Dataset entries:
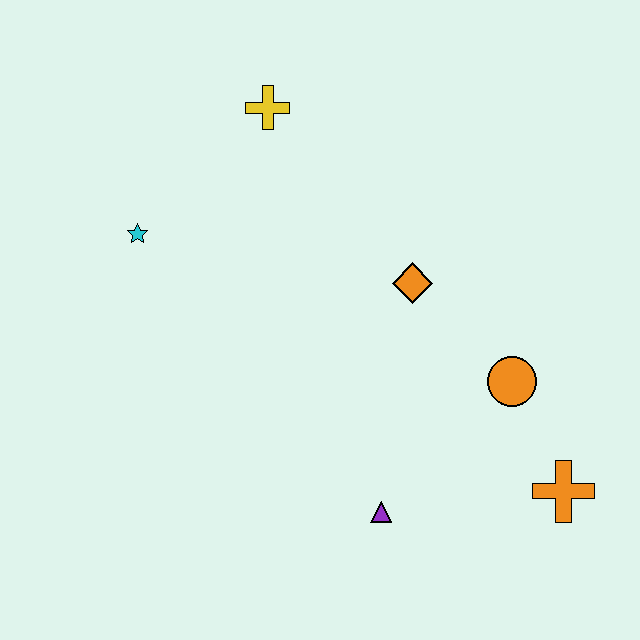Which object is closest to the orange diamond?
The orange circle is closest to the orange diamond.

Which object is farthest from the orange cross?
The cyan star is farthest from the orange cross.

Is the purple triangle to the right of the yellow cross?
Yes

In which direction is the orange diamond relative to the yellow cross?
The orange diamond is below the yellow cross.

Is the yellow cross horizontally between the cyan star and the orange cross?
Yes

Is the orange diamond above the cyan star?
No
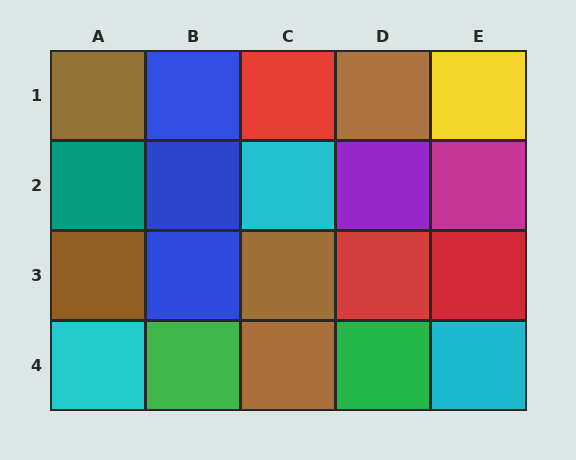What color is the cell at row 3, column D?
Red.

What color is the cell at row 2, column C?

• _REQUIREMENT_
Retype everything in the material word for word, minus pictures.

• _WRITTEN SOLUTION_
Which object is closest to the orange diamond?
The orange circle is closest to the orange diamond.

Which object is farthest from the orange cross?
The cyan star is farthest from the orange cross.

Is the purple triangle to the right of the yellow cross?
Yes

In which direction is the orange diamond relative to the yellow cross?
The orange diamond is below the yellow cross.

Is the yellow cross horizontally between the cyan star and the orange cross?
Yes

Is the orange diamond above the cyan star?
No
What color is the cell at row 3, column D?
Red.

What color is the cell at row 2, column C?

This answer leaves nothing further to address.